— begin —
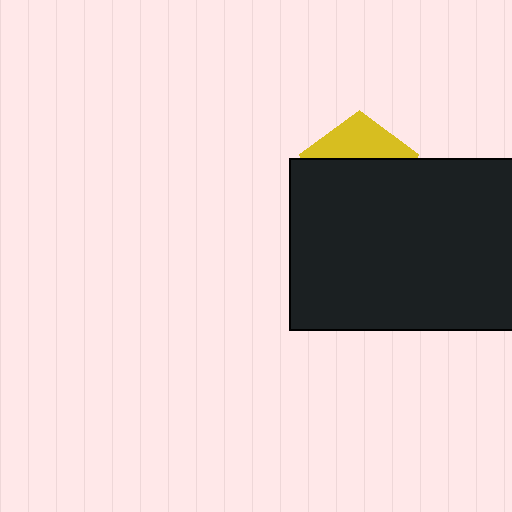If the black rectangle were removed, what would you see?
You would see the complete yellow pentagon.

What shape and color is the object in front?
The object in front is a black rectangle.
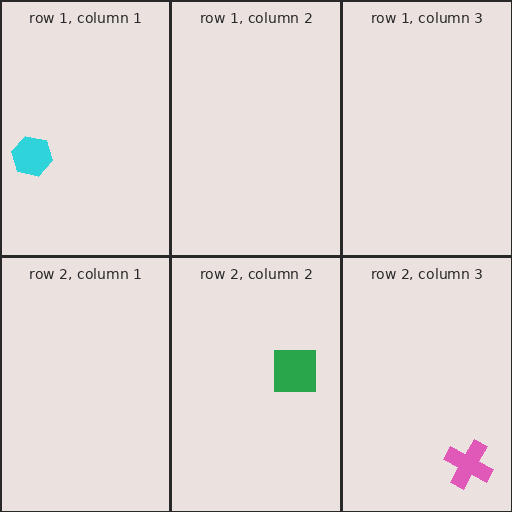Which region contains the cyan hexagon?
The row 1, column 1 region.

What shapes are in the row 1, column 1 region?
The cyan hexagon.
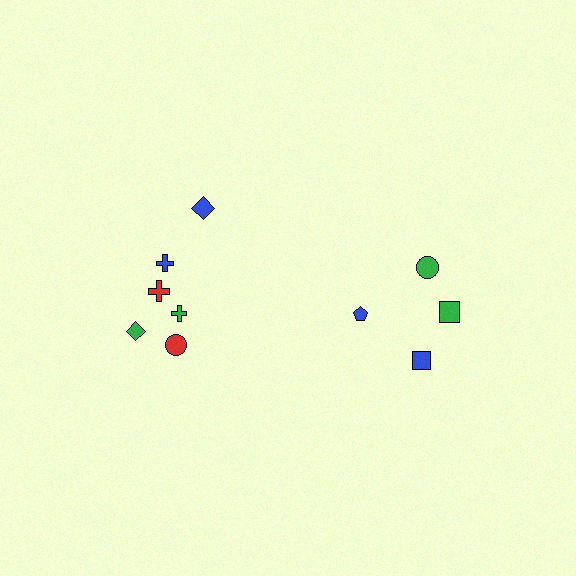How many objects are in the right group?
There are 4 objects.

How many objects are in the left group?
There are 6 objects.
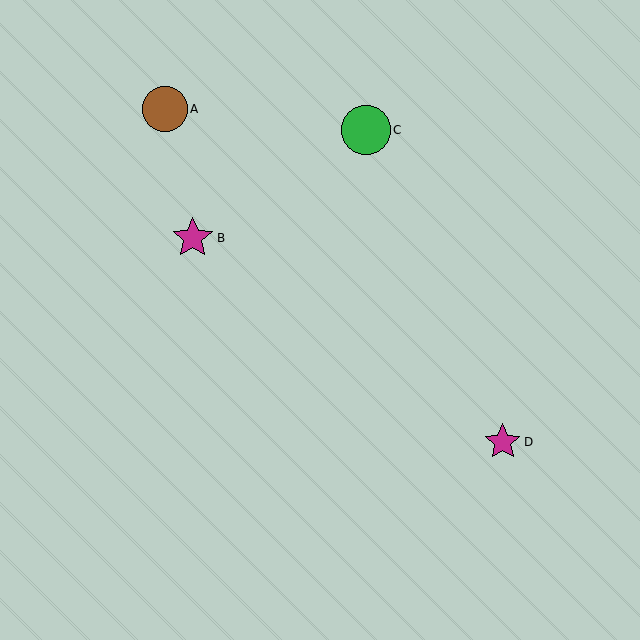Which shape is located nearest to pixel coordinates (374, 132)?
The green circle (labeled C) at (366, 130) is nearest to that location.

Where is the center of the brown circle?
The center of the brown circle is at (165, 109).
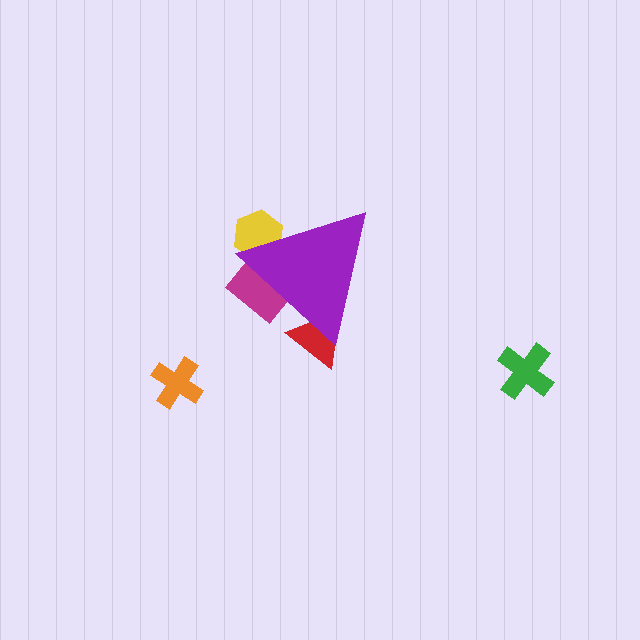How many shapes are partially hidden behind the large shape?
3 shapes are partially hidden.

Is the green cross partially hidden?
No, the green cross is fully visible.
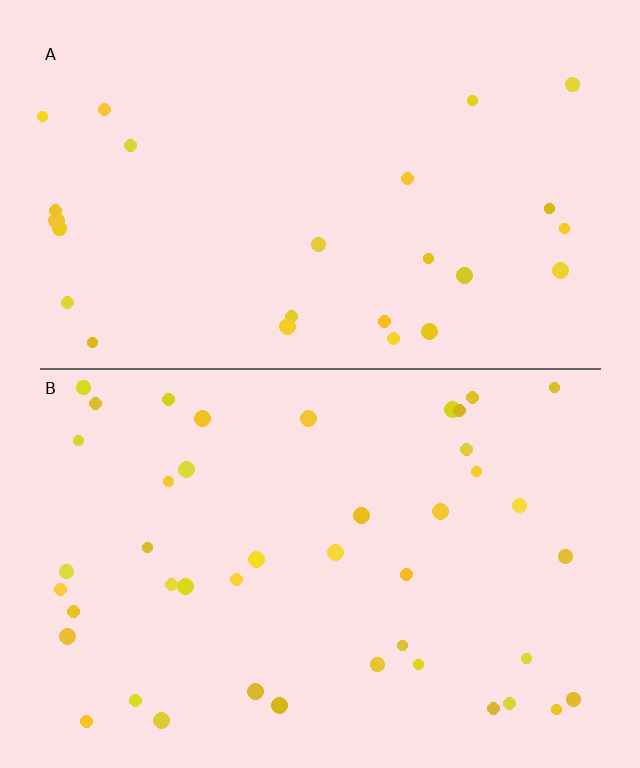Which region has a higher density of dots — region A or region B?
B (the bottom).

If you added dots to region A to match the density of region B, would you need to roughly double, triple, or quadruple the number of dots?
Approximately double.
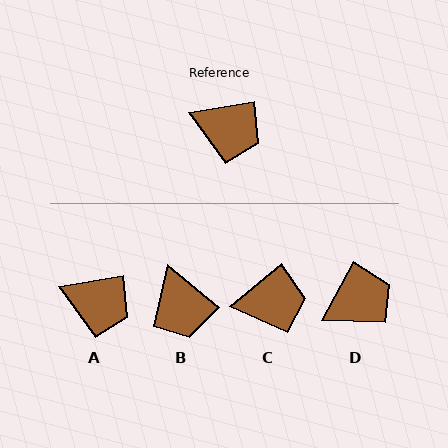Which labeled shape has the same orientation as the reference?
A.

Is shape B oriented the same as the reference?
No, it is off by about 50 degrees.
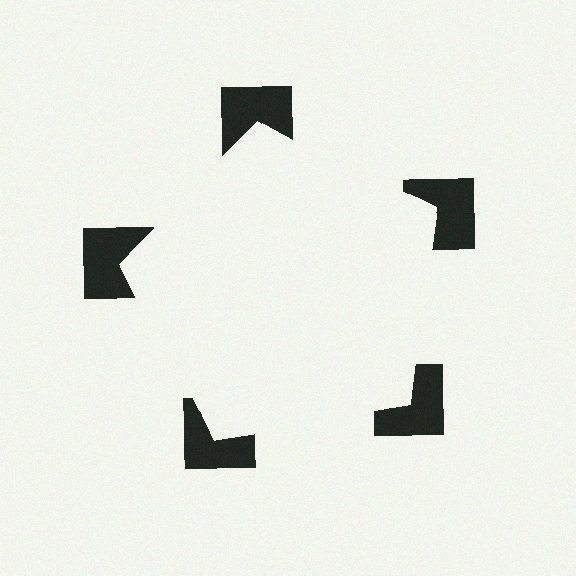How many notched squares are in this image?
There are 5 — one at each vertex of the illusory pentagon.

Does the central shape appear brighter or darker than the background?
It typically appears slightly brighter than the background, even though no actual brightness change is drawn.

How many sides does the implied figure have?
5 sides.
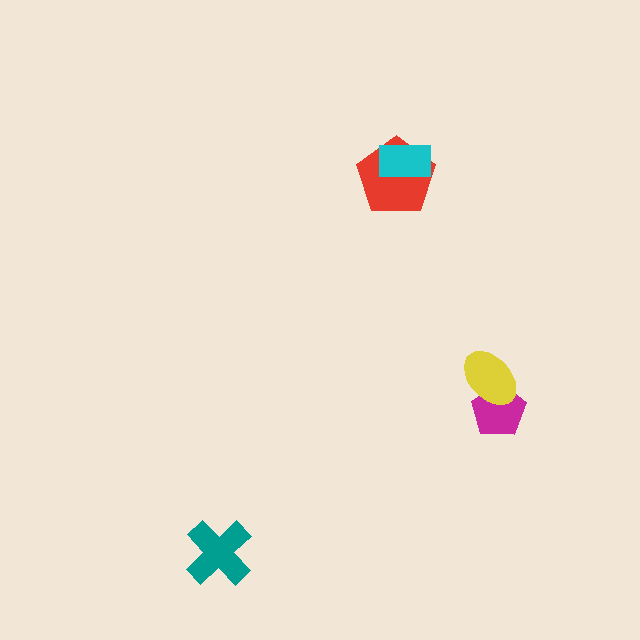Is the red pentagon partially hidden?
Yes, it is partially covered by another shape.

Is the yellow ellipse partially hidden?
No, no other shape covers it.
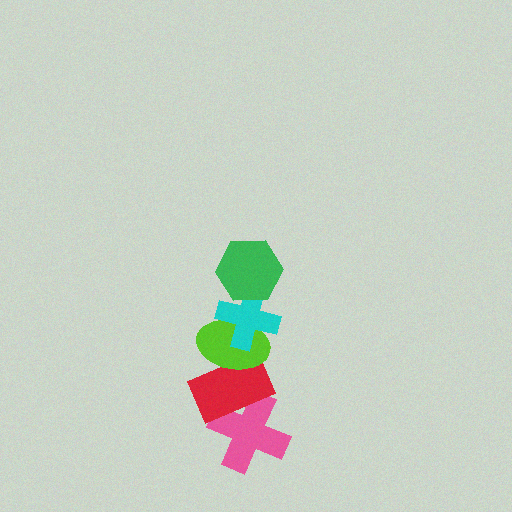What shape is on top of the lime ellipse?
The cyan cross is on top of the lime ellipse.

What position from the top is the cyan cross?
The cyan cross is 2nd from the top.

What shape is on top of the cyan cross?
The green hexagon is on top of the cyan cross.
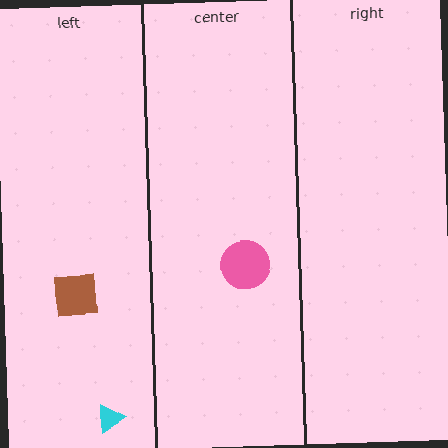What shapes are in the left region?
The brown square, the cyan triangle.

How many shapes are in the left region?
2.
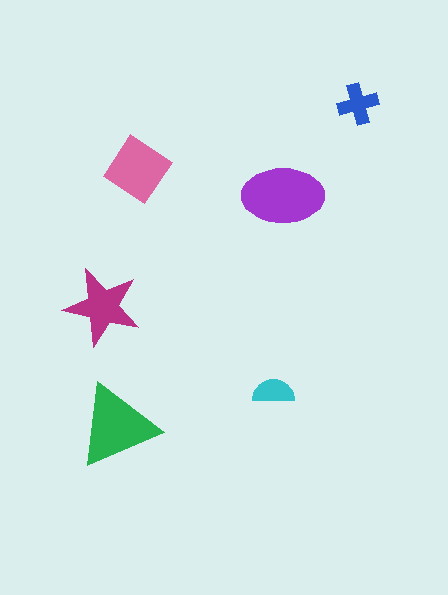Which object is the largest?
The purple ellipse.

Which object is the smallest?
The cyan semicircle.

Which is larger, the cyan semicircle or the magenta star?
The magenta star.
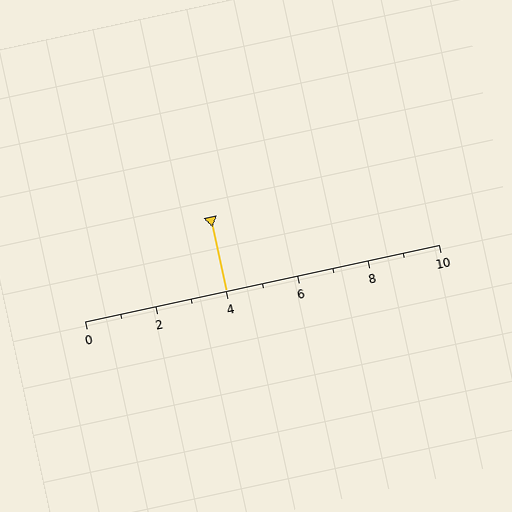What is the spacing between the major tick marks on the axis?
The major ticks are spaced 2 apart.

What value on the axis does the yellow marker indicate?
The marker indicates approximately 4.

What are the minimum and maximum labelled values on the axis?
The axis runs from 0 to 10.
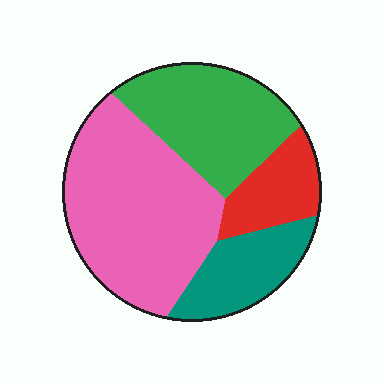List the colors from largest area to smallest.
From largest to smallest: pink, green, teal, red.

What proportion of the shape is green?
Green covers roughly 25% of the shape.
— end —
§ GOAL:
Make a verbatim copy of all the entries and strip out the pictures.

§ REPLY:
If the black rectangle were removed, what would you see?
You would see the complete yellow pentagon.

What shape and color is the object in front?
The object in front is a black rectangle.
Which region contains the cyan hexagon?
The row 1, column 1 region.

What shapes are in the row 1, column 1 region?
The cyan hexagon.
How many objects are in the right group?
There are 4 objects.

How many objects are in the left group?
There are 6 objects.
Which shape is located nearest to pixel coordinates (374, 132)?
The green circle (labeled C) at (366, 130) is nearest to that location.

Where is the center of the brown circle?
The center of the brown circle is at (165, 109).
How many shapes are partially hidden behind the large shape?
3 shapes are partially hidden.

Is the green cross partially hidden?
No, the green cross is fully visible.
Which region has a higher density of dots — region A or region B?
B (the bottom).

If you added dots to region A to match the density of region B, would you need to roughly double, triple, or quadruple the number of dots?
Approximately double.
Which labeled shape has the same orientation as the reference?
A.

Is shape B oriented the same as the reference?
No, it is off by about 50 degrees.
How many notched squares are in this image?
There are 5 — one at each vertex of the illusory pentagon.

Does the central shape appear brighter or darker than the background?
It typically appears slightly brighter than the background, even though no actual brightness change is drawn.

How many sides does the implied figure have?
5 sides.
Is the red pentagon partially hidden?
Yes, it is partially covered by another shape.

Is the yellow ellipse partially hidden?
No, no other shape covers it.
What shape is on top of the lime ellipse?
The cyan cross is on top of the lime ellipse.

What position from the top is the cyan cross?
The cyan cross is 2nd from the top.

What shape is on top of the cyan cross?
The green hexagon is on top of the cyan cross.
What shapes are in the left region?
The brown square, the cyan triangle.

How many shapes are in the left region?
2.
Which object is the largest?
The purple ellipse.

Which object is the smallest?
The cyan semicircle.

Which is larger, the cyan semicircle or the magenta star?
The magenta star.
What is the spacing between the major tick marks on the axis?
The major ticks are spaced 2 apart.

What value on the axis does the yellow marker indicate?
The marker indicates approximately 4.

What are the minimum and maximum labelled values on the axis?
The axis runs from 0 to 10.
List the colors from largest area to smallest.
From largest to smallest: pink, green, teal, red.

What proportion of the shape is green?
Green covers roughly 25% of the shape.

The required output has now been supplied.